▶ Record extracts
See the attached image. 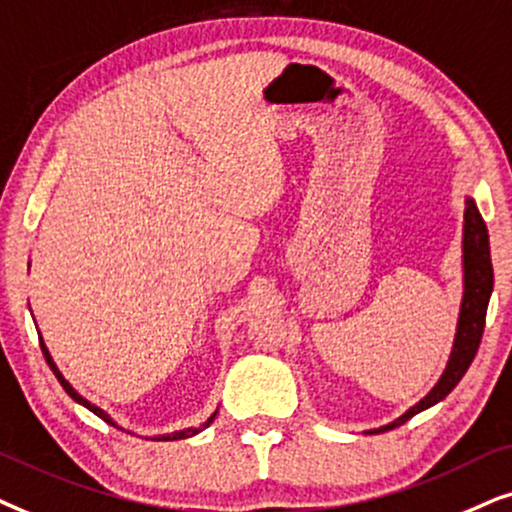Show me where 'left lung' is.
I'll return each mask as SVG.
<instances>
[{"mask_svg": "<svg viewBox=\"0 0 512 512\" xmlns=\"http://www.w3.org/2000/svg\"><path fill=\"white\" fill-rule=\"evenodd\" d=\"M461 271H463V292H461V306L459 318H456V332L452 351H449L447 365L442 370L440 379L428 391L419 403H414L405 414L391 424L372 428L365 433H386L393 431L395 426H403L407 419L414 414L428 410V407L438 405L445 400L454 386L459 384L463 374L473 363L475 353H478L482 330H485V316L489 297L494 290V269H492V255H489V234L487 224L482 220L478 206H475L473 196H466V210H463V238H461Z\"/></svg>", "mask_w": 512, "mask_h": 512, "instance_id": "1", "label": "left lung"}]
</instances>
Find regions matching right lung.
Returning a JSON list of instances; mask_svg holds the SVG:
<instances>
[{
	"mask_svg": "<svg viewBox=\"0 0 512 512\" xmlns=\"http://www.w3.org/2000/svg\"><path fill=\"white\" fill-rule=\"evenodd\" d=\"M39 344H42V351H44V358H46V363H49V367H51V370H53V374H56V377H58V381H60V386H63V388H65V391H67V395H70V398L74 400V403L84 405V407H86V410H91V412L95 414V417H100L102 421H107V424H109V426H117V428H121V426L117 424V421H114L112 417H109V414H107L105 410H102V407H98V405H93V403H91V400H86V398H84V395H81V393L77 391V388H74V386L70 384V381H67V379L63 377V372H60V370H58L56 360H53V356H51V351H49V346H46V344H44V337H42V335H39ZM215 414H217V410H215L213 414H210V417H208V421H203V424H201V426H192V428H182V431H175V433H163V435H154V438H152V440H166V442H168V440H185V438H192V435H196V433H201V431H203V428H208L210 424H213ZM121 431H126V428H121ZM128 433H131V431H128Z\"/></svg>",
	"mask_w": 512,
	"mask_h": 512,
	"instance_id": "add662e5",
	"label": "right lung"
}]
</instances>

▶ Job
Identify every line of the records that contains the word "right", and copy each such line in full.

▶ The completed task
Find regions matching right lung.
	"label": "right lung"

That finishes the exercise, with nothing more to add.